* Goal:
The data below should be printed in full, exactly, and without any of its images.

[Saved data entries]
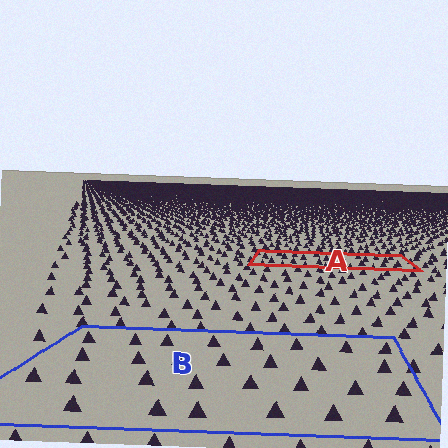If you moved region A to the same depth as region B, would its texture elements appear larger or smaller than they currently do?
They would appear larger. At a closer depth, the same texture elements are projected at a bigger on-screen size.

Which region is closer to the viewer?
Region B is closer. The texture elements there are larger and more spread out.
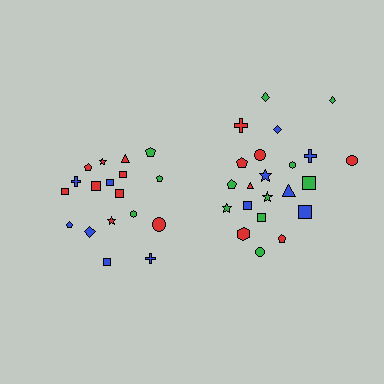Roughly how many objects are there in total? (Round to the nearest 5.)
Roughly 40 objects in total.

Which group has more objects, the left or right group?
The right group.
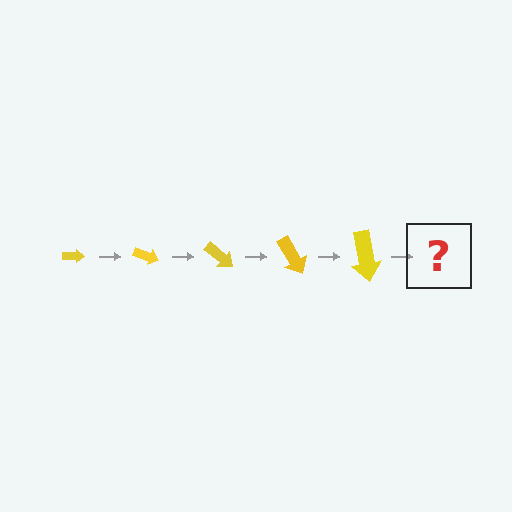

* Reply:
If you moved region A to the same depth as region B, would its texture elements appear larger or smaller than they currently do?
They would appear larger. At a closer depth, the same texture elements are projected at a bigger on-screen size.

Which region is closer to the viewer?
Region B is closer. The texture elements there are larger and more spread out.
Roughly how many objects are there in total? (Round to the nearest 5.)
Roughly 40 objects in total.

Which group has more objects, the left or right group?
The right group.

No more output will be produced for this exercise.